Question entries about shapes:
┄┄┄┄┄┄┄┄┄┄

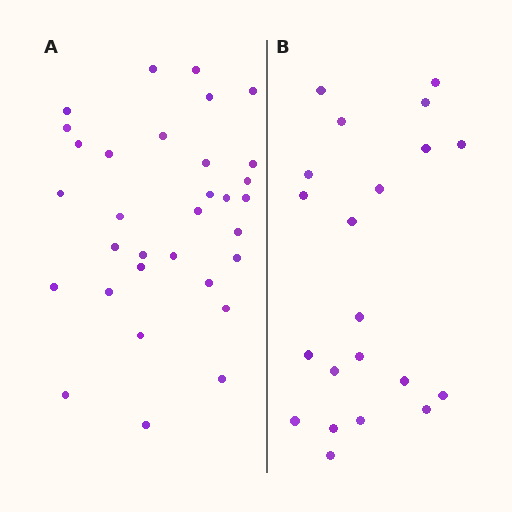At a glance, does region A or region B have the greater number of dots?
Region A (the left region) has more dots.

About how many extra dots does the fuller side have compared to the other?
Region A has roughly 12 or so more dots than region B.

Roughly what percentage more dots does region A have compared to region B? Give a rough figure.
About 50% more.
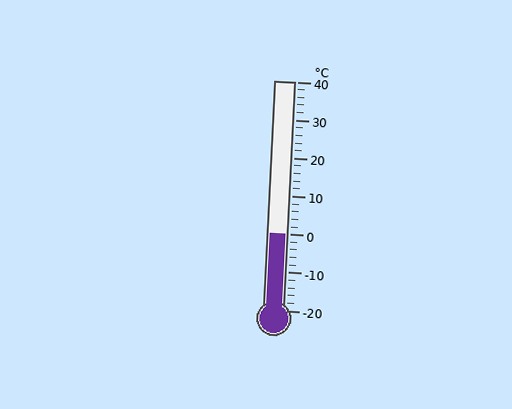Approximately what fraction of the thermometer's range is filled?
The thermometer is filled to approximately 35% of its range.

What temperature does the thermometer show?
The thermometer shows approximately 0°C.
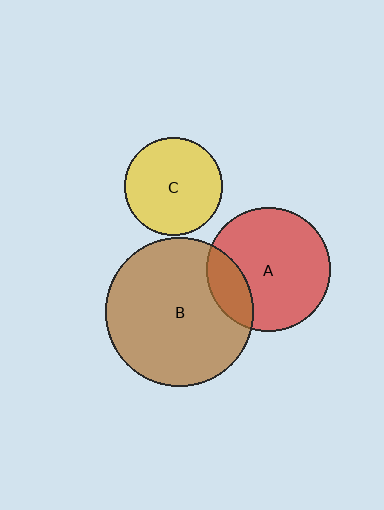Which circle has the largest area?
Circle B (brown).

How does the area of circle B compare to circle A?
Approximately 1.4 times.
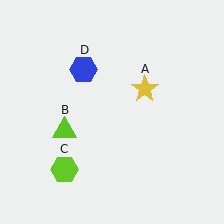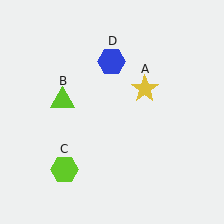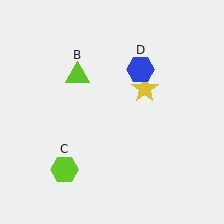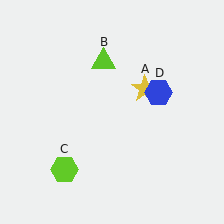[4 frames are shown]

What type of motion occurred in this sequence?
The lime triangle (object B), blue hexagon (object D) rotated clockwise around the center of the scene.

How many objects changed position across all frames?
2 objects changed position: lime triangle (object B), blue hexagon (object D).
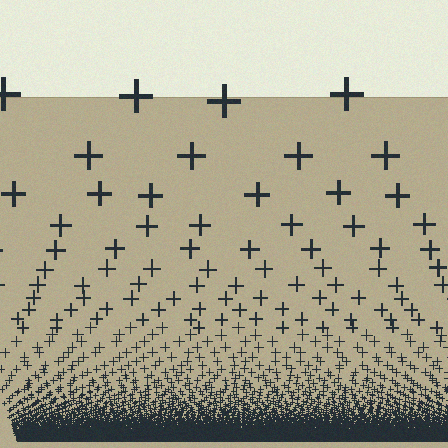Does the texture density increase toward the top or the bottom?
Density increases toward the bottom.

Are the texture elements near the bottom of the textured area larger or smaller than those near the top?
Smaller. The gradient is inverted — elements near the bottom are smaller and denser.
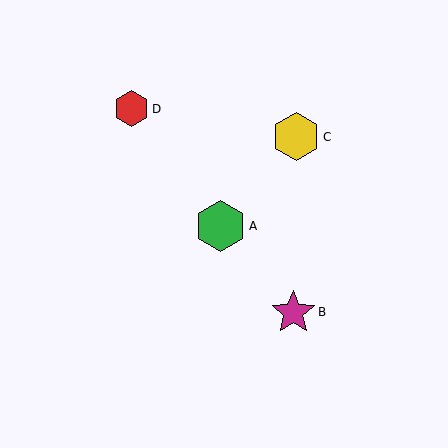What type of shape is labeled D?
Shape D is a red hexagon.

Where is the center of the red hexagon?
The center of the red hexagon is at (132, 109).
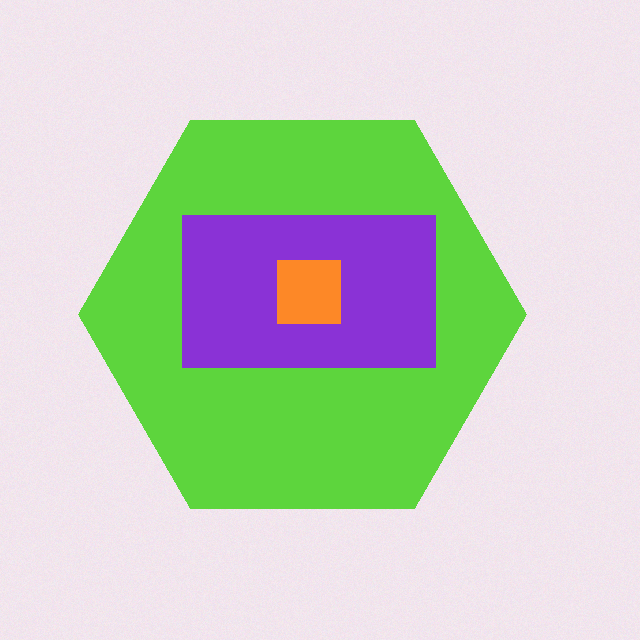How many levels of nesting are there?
3.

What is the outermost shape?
The lime hexagon.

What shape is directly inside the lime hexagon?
The purple rectangle.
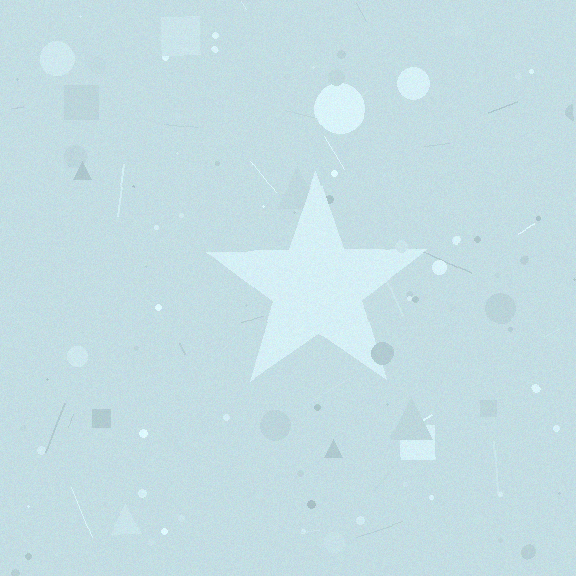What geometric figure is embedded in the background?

┄┄┄┄┄┄┄┄┄┄

TO BE DONE:
Repeat the records in full, exactly as they appear, without the pictures.

THE OUTPUT:
At a glance, does region A or region B have the greater number of dots?
Region A (the left region) has more dots.

About how many extra dots does the fuller side have compared to the other?
Region A has roughly 12 or so more dots than region B.

Roughly what percentage more dots does region A have compared to region B? Give a rough figure.
About 50% more.
Approximately what fraction of the thermometer's range is filled?
The thermometer is filled to approximately 35% of its range.

What temperature does the thermometer show?
The thermometer shows approximately 0°C.
Which circle has the largest area?
Circle B (brown).

How does the area of circle B compare to circle A?
Approximately 1.4 times.
[4 frames are shown]

What type of motion occurred in this sequence?
The lime triangle (object B), blue hexagon (object D) rotated clockwise around the center of the scene.

How many objects changed position across all frames?
2 objects changed position: lime triangle (object B), blue hexagon (object D).
Does the texture density increase toward the top or the bottom?
Density increases toward the bottom.

Are the texture elements near the bottom of the textured area larger or smaller than those near the top?
Smaller. The gradient is inverted — elements near the bottom are smaller and denser.
What type of shape is labeled D?
Shape D is a red hexagon.

Where is the center of the red hexagon?
The center of the red hexagon is at (132, 109).
How many levels of nesting are there?
3.

What is the outermost shape?
The lime hexagon.

What shape is directly inside the lime hexagon?
The purple rectangle.
What geometric figure is embedded in the background?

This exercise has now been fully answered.